- **Job**: Exact copies are required of the lines from the line containing "Which line segment is the longest?" through the final line of the listing, both included, and of no other lines.

- **The records**:
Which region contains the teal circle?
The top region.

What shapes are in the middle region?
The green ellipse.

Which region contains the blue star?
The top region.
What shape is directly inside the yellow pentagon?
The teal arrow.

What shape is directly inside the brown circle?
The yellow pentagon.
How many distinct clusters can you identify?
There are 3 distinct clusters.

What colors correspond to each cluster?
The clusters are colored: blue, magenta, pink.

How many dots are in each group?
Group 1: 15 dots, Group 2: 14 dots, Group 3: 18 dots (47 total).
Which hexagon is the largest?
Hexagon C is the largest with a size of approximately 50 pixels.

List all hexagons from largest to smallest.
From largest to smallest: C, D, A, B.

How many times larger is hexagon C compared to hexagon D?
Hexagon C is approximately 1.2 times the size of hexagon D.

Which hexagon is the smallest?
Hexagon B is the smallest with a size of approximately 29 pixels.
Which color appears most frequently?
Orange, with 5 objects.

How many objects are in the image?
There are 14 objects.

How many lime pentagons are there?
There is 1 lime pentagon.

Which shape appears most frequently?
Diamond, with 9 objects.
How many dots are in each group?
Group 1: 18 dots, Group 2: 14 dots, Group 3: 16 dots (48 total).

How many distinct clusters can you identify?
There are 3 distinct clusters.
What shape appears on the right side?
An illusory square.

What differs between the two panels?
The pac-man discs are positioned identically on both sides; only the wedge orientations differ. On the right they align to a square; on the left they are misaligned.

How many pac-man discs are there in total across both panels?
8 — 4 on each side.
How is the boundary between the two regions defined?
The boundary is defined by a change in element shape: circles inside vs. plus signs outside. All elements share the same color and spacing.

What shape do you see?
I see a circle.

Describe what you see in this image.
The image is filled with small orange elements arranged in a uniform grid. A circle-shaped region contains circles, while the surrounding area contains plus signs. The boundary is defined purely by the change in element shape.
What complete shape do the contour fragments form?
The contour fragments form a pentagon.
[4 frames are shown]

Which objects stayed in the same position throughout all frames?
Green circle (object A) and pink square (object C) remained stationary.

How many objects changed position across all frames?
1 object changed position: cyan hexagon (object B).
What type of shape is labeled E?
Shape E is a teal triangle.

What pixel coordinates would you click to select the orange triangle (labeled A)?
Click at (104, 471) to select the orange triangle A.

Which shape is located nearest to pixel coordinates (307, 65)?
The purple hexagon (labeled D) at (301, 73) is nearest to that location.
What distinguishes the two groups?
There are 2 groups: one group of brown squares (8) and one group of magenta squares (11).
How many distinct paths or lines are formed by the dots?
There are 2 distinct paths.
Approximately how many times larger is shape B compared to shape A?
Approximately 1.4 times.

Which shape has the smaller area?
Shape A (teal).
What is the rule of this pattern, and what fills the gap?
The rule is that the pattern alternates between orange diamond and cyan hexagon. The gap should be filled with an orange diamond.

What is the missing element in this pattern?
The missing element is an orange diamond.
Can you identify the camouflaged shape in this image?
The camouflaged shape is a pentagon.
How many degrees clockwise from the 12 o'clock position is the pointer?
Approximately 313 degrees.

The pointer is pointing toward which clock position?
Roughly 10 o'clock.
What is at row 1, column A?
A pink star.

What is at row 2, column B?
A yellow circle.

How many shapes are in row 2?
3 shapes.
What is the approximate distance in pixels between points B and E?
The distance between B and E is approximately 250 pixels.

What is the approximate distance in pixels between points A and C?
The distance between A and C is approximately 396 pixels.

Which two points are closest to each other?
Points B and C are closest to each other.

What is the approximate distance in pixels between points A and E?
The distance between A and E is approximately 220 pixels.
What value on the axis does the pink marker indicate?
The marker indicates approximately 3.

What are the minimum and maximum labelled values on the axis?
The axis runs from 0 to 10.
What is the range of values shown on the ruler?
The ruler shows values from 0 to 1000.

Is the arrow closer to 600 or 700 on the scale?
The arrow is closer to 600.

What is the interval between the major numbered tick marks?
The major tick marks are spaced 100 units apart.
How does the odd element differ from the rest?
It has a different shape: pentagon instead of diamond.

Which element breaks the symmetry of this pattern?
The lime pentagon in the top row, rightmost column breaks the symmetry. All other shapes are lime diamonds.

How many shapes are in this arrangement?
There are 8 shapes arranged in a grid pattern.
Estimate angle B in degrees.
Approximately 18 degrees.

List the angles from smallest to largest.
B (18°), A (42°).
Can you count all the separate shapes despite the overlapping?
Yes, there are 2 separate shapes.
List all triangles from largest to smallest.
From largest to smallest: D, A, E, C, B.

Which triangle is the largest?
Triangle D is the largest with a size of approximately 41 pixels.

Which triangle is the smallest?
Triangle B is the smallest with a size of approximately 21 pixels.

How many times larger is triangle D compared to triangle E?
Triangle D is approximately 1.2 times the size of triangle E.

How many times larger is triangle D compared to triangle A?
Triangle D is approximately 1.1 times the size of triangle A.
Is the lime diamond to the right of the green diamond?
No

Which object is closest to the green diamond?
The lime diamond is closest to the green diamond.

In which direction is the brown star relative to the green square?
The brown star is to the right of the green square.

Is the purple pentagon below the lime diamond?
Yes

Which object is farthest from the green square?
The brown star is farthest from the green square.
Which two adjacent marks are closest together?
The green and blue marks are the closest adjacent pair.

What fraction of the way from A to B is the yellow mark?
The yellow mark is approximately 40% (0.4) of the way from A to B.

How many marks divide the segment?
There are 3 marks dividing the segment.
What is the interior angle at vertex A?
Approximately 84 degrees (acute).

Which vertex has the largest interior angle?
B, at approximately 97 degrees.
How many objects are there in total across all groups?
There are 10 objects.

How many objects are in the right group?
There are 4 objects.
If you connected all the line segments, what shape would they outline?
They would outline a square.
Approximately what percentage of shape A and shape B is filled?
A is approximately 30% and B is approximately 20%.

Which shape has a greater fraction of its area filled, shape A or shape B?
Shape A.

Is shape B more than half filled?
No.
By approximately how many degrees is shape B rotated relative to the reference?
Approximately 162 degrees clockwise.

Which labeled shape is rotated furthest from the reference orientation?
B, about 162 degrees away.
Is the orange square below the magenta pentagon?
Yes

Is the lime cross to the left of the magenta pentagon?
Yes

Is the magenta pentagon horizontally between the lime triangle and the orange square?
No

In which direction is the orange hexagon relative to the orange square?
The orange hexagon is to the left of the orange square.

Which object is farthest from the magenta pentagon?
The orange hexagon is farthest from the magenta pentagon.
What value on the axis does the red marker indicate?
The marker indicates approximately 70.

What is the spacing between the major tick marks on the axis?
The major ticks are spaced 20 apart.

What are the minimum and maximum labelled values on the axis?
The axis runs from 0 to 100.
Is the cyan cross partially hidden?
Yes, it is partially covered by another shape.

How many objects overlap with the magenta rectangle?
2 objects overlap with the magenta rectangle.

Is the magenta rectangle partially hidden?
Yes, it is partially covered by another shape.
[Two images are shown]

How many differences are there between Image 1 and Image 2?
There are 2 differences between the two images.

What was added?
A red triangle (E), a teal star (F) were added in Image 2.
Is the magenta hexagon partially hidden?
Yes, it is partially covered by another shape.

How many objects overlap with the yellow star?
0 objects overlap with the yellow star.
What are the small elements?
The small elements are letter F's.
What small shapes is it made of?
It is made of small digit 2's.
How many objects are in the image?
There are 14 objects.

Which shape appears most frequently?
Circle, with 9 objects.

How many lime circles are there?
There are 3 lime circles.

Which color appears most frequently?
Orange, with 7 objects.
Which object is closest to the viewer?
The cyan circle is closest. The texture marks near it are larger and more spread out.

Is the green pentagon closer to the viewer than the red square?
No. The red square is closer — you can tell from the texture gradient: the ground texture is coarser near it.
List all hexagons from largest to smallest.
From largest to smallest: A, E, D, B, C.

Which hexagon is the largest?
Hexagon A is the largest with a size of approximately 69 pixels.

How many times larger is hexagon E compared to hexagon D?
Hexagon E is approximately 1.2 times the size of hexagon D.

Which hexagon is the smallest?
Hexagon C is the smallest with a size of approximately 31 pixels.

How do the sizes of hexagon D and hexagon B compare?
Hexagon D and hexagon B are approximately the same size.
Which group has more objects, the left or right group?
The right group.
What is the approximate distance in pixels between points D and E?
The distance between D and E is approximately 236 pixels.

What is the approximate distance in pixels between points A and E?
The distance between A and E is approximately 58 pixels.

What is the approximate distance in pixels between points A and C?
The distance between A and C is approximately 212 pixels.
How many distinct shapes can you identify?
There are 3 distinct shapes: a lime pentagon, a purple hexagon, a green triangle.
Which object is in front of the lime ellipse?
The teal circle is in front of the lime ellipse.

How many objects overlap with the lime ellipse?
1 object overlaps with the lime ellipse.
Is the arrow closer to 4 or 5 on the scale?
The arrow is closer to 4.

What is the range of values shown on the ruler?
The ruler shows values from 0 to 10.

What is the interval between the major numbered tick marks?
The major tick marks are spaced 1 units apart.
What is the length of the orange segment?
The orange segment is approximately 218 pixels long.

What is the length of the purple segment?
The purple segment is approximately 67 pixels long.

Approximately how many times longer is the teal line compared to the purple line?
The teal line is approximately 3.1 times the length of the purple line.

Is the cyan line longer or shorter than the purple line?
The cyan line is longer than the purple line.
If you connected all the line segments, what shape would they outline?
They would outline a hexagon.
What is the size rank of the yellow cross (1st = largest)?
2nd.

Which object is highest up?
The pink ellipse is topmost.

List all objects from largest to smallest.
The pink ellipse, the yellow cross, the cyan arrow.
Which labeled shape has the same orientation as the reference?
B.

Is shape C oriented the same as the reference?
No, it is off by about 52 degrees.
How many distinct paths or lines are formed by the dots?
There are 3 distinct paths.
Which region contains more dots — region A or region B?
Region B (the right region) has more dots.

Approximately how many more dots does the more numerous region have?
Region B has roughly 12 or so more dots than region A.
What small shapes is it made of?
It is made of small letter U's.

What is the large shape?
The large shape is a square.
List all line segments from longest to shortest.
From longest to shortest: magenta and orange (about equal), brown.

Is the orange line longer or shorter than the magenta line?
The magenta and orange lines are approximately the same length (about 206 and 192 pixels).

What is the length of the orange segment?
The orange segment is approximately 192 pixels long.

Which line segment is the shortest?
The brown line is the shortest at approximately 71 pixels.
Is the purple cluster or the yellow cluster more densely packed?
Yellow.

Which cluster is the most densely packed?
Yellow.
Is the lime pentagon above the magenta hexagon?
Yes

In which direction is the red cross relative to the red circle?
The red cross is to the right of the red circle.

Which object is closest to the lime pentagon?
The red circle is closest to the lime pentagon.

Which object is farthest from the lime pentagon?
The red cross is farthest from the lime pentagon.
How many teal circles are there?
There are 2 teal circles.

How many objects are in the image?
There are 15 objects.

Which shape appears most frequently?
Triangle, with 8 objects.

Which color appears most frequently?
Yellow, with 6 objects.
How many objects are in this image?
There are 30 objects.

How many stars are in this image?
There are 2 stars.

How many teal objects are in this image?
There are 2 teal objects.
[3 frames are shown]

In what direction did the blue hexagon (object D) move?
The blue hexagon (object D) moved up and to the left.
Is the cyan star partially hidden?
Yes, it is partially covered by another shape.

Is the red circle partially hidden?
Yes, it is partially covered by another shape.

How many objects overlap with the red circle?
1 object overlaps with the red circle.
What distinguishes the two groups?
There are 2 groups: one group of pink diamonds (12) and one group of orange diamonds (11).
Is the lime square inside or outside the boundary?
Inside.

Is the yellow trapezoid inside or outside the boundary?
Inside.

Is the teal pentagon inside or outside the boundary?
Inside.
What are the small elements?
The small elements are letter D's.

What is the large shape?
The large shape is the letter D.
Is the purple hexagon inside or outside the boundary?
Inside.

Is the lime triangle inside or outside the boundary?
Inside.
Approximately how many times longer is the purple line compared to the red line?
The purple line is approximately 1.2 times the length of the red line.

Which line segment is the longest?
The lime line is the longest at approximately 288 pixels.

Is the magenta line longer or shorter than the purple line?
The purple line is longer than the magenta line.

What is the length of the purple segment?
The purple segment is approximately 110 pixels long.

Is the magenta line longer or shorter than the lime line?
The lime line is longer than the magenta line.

- **Answer to this task**:
Which line segment is the longest?
The lime line is the longest at approximately 288 pixels.

Is the magenta line longer or shorter than the purple line?
The purple line is longer than the magenta line.

What is the length of the purple segment?
The purple segment is approximately 110 pixels long.

Is the magenta line longer or shorter than the lime line?
The lime line is longer than the magenta line.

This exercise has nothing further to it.